++++ Data for this exercise ++++
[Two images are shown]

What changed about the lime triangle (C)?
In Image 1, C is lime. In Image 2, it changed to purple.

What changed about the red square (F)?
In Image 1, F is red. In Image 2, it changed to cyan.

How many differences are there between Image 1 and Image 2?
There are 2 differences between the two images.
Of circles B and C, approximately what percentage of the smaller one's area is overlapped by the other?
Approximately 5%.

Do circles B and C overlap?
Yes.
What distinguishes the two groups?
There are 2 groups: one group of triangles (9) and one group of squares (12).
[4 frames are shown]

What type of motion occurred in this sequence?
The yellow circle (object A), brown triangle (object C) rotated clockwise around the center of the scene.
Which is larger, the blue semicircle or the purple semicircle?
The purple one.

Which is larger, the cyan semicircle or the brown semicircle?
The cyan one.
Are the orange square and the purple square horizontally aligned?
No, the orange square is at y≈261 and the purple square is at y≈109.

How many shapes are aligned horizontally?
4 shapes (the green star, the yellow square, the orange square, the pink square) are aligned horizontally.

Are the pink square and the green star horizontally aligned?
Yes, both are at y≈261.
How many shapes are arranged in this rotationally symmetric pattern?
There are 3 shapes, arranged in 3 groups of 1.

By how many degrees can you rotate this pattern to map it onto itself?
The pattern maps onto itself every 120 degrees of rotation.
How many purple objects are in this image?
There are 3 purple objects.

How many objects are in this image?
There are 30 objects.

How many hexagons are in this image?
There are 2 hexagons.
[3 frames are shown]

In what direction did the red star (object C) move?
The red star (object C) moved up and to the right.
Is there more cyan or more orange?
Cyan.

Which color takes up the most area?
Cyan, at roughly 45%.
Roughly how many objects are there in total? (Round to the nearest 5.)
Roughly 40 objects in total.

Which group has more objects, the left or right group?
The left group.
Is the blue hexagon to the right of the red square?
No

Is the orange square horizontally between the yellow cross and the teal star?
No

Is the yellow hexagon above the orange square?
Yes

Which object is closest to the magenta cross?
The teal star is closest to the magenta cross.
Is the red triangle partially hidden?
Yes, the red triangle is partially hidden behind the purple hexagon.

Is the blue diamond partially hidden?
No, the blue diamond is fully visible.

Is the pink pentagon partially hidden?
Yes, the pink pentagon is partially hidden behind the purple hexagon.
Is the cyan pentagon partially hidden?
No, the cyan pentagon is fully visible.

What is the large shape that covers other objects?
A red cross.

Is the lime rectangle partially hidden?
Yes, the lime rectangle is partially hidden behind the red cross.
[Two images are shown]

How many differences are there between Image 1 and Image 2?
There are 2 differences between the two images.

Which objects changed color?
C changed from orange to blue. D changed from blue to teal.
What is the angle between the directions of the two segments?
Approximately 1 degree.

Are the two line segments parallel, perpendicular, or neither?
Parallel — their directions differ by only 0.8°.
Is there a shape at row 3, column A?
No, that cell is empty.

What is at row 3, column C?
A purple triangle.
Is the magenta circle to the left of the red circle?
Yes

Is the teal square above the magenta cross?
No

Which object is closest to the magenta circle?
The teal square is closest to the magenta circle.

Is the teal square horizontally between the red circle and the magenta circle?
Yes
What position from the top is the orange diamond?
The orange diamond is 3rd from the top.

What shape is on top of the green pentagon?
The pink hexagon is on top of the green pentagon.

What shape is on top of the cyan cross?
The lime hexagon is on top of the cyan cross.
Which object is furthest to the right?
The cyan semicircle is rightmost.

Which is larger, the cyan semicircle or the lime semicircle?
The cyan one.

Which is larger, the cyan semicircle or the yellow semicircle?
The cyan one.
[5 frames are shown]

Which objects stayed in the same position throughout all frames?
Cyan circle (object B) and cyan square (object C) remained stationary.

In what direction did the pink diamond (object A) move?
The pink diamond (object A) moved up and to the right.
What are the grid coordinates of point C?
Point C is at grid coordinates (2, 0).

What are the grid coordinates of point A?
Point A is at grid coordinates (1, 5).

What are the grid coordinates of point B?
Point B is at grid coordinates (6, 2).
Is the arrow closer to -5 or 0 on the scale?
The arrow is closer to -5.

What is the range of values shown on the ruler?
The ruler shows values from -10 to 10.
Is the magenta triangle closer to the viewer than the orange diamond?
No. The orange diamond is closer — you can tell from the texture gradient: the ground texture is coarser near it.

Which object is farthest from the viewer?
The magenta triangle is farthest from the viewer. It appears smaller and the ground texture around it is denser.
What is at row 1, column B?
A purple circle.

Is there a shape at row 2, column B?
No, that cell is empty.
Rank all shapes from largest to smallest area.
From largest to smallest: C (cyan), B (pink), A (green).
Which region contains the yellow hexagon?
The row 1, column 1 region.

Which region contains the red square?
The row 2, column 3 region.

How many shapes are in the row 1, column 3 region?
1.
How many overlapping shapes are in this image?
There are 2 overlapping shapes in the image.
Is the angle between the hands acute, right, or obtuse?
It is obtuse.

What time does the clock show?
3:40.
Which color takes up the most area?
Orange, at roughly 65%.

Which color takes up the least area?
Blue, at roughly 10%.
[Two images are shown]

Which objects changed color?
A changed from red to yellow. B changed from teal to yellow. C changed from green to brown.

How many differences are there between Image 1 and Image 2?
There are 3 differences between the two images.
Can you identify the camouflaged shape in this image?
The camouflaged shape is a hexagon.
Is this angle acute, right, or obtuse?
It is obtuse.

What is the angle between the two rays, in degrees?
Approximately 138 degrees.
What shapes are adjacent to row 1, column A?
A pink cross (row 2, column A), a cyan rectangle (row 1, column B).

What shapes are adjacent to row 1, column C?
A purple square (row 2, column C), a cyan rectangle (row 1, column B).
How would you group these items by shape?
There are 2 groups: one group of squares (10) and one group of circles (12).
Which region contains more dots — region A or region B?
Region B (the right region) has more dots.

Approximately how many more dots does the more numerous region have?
++++
Your goal:
Reproduce each entry above exactly, keeping every word.

Answer to this exercise:
[Two images are shown]

What changed about the lime triangle (C)?
In Image 1, C is lime. In Image 2, it changed to purple.

What changed about the red square (F)?
In Image 1, F is red. In Image 2, it changed to cyan.

How many differences are there between Image 1 and Image 2?
There are 2 differences between the two images.
Of circles B and C, approximately what percentage of the smaller one's area is overlapped by the other?
Approximately 5%.

Do circles B and C overlap?
Yes.
What distinguishes the two groups?
There are 2 groups: one group of triangles (9) and one group of squares (12).
[4 frames are shown]

What type of motion occurred in this sequence?
The yellow circle (object A), brown triangle (object C) rotated clockwise around the center of the scene.
Which is larger, the blue semicircle or the purple semicircle?
The purple one.

Which is larger, the cyan semicircle or the brown semicircle?
The cyan one.
Are the orange square and the purple square horizontally aligned?
No, the orange square is at y≈261 and the purple square is at y≈109.

How many shapes are aligned horizontally?
4 shapes (the green star, the yellow square, the orange square, the pink square) are aligned horizontally.

Are the pink square and the green star horizontally aligned?
Yes, both are at y≈261.
How many shapes are arranged in this rotationally symmetric pattern?
There are 3 shapes, arranged in 3 groups of 1.

By how many degrees can you rotate this pattern to map it onto itself?
The pattern maps onto itself every 120 degrees of rotation.
How many purple objects are in this image?
There are 3 purple objects.

How many objects are in this image?
There are 30 objects.

How many hexagons are in this image?
There are 2 hexagons.
[3 frames are shown]

In what direction did the red star (object C) move?
The red star (object C) moved up and to the right.
Is there more cyan or more orange?
Cyan.

Which color takes up the most area?
Cyan, at roughly 45%.
Roughly how many objects are there in total? (Round to the nearest 5.)
Roughly 40 objects in total.

Which group has more objects, the left or right group?
The left group.
Is the blue hexagon to the right of the red square?
No

Is the orange square horizontally between the yellow cross and the teal star?
No

Is the yellow hexagon above the orange square?
Yes

Which object is closest to the magenta cross?
The teal star is closest to the magenta cross.
Is the red triangle partially hidden?
Yes, the red triangle is partially hidden behind the purple hexagon.

Is the blue diamond partially hidden?
No, the blue diamond is fully visible.

Is the pink pentagon partially hidden?
Yes, the pink pentagon is partially hidden behind the purple hexagon.
Is the cyan pentagon partially hidden?
No, the cyan pentagon is fully visible.

What is the large shape that covers other objects?
A red cross.

Is the lime rectangle partially hidden?
Yes, the lime rectangle is partially hidden behind the red cross.
[Two images are shown]

How many differences are there between Image 1 and Image 2?
There are 2 differences between the two images.

Which objects changed color?
C changed from orange to blue. D changed from blue to teal.
What is the angle between the directions of the two segments?
Approximately 1 degree.

Are the two line segments parallel, perpendicular, or neither?
Parallel — their directions differ by only 0.8°.
Is there a shape at row 3, column A?
No, that cell is empty.

What is at row 3, column C?
A purple triangle.
Is the magenta circle to the left of the red circle?
Yes

Is the teal square above the magenta cross?
No

Which object is closest to the magenta circle?
The teal square is closest to the magenta circle.

Is the teal square horizontally between the red circle and the magenta circle?
Yes
What position from the top is the orange diamond?
The orange diamond is 3rd from the top.

What shape is on top of the green pentagon?
The pink hexagon is on top of the green pentagon.

What shape is on top of the cyan cross?
The lime hexagon is on top of the cyan cross.
Which object is furthest to the right?
The cyan semicircle is rightmost.

Which is larger, the cyan semicircle or the lime semicircle?
The cyan one.

Which is larger, the cyan semicircle or the yellow semicircle?
The cyan one.
[5 frames are shown]

Which objects stayed in the same position throughout all frames?
Cyan circle (object B) and cyan square (object C) remained stationary.

In what direction did the pink diamond (object A) move?
The pink diamond (object A) moved up and to the right.
What are the grid coordinates of point C?
Point C is at grid coordinates (2, 0).

What are the grid coordinates of point A?
Point A is at grid coordinates (1, 5).

What are the grid coordinates of point B?
Point B is at grid coordinates (6, 2).
Is the arrow closer to -5 or 0 on the scale?
The arrow is closer to -5.

What is the range of values shown on the ruler?
The ruler shows values from -10 to 10.
Is the magenta triangle closer to the viewer than the orange diamond?
No. The orange diamond is closer — you can tell from the texture gradient: the ground texture is coarser near it.

Which object is farthest from the viewer?
The magenta triangle is farthest from the viewer. It appears smaller and the ground texture around it is denser.
What is at row 1, column B?
A purple circle.

Is there a shape at row 2, column B?
No, that cell is empty.
Rank all shapes from largest to smallest area.
From largest to smallest: C (cyan), B (pink), A (green).
Which region contains the yellow hexagon?
The row 1, column 1 region.

Which region contains the red square?
The row 2, column 3 region.

How many shapes are in the row 1, column 3 region?
1.
How many overlapping shapes are in this image?
There are 2 overlapping shapes in the image.
Is the angle between the hands acute, right, or obtuse?
It is obtuse.

What time does the clock show?
3:40.
Which color takes up the most area?
Orange, at roughly 65%.

Which color takes up the least area?
Blue, at roughly 10%.
[Two images are shown]

Which objects changed color?
A changed from red to yellow. B changed from teal to yellow. C changed from green to brown.

How many differences are there between Image 1 and Image 2?
There are 3 differences between the two images.
Can you identify the camouflaged shape in this image?
The camouflaged shape is a hexagon.
Is this angle acute, right, or obtuse?
It is obtuse.

What is the angle between the two rays, in degrees?
Approximately 138 degrees.
What shapes are adjacent to row 1, column A?
A pink cross (row 2, column A), a cyan rectangle (row 1, column B).

What shapes are adjacent to row 1, column C?
A purple square (row 2, column C), a cyan rectangle (row 1, column B).
How would you group these items by shape?
There are 2 groups: one group of squares (10) and one group of circles (12).
Which region contains more dots — region A or region B?
Region B (the right region) has more dots.

Approximately how many more dots does the more numerous region have?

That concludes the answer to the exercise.